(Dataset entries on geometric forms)
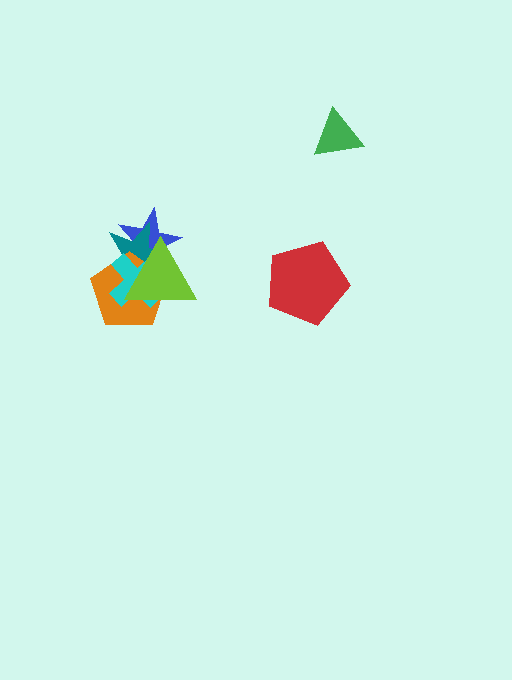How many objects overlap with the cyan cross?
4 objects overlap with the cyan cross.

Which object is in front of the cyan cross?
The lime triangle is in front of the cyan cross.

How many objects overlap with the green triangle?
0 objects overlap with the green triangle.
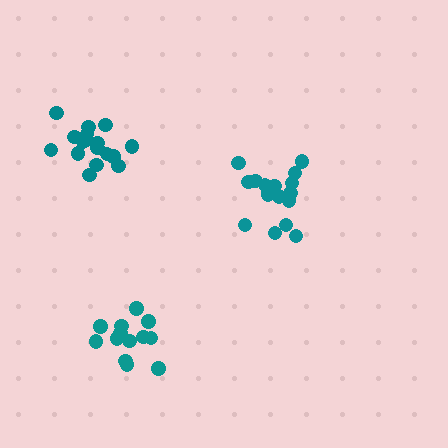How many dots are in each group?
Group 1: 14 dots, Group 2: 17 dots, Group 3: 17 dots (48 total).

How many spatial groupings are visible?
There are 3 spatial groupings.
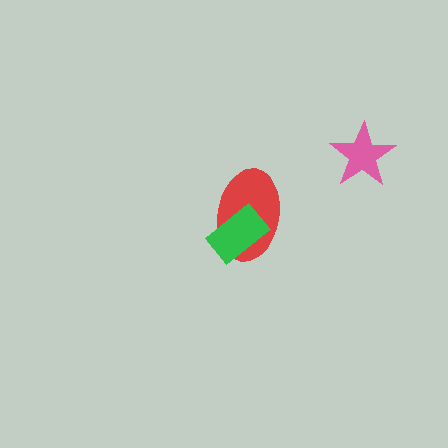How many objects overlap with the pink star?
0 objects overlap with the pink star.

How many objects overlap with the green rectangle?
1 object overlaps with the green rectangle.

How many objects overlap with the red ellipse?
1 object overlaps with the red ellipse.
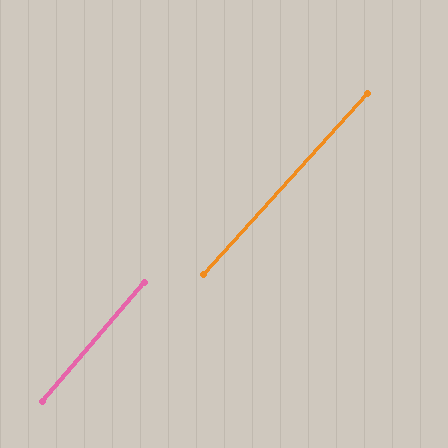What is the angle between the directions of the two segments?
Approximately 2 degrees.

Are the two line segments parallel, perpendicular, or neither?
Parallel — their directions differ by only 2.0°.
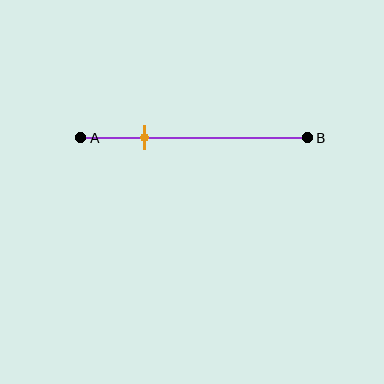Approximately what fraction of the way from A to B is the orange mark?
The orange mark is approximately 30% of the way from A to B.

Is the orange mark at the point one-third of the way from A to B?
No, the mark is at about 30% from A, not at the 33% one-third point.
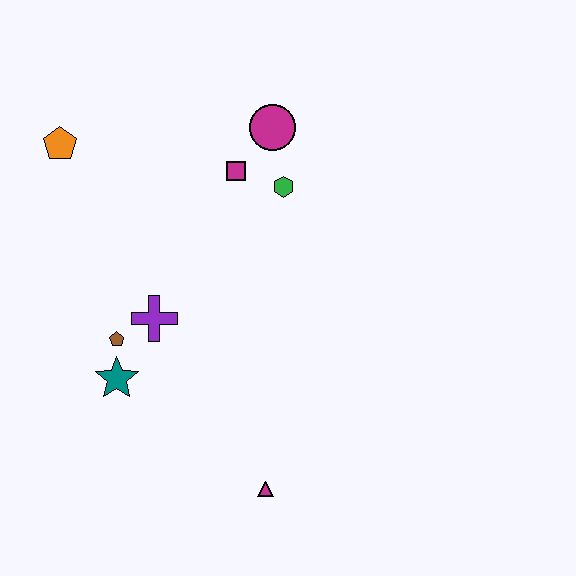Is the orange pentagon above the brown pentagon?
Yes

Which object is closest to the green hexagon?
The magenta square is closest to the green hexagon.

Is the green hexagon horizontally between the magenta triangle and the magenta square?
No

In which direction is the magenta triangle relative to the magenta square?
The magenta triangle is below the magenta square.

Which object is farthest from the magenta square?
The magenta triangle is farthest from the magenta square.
...
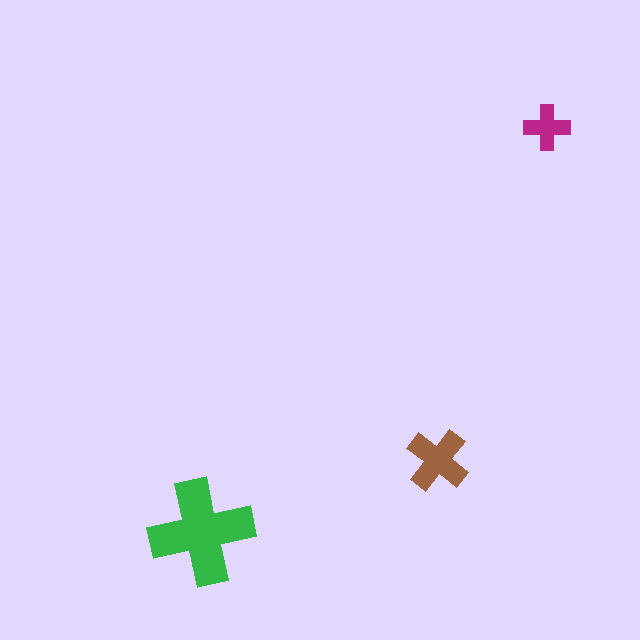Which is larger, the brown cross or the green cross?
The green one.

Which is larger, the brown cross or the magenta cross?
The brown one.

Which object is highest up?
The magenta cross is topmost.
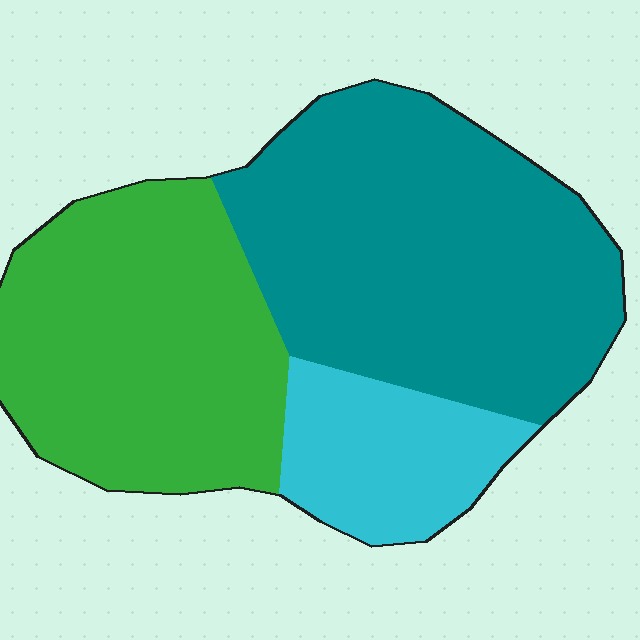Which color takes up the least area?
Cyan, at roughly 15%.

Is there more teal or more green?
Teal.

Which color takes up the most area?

§ **TASK REQUIREMENTS**
Retype only the lines above from the one with "Which is larger, the brown cross or the magenta" through the one with "Which color takes up the most area?", exactly and with both ends. Images stay out.

§ **RESPONSE TO THIS EXERCISE**
Which is larger, the brown cross or the magenta cross?
The brown one.

Which object is highest up?
The magenta cross is topmost.
Which color takes up the least area?
Cyan, at roughly 15%.

Is there more teal or more green?
Teal.

Which color takes up the most area?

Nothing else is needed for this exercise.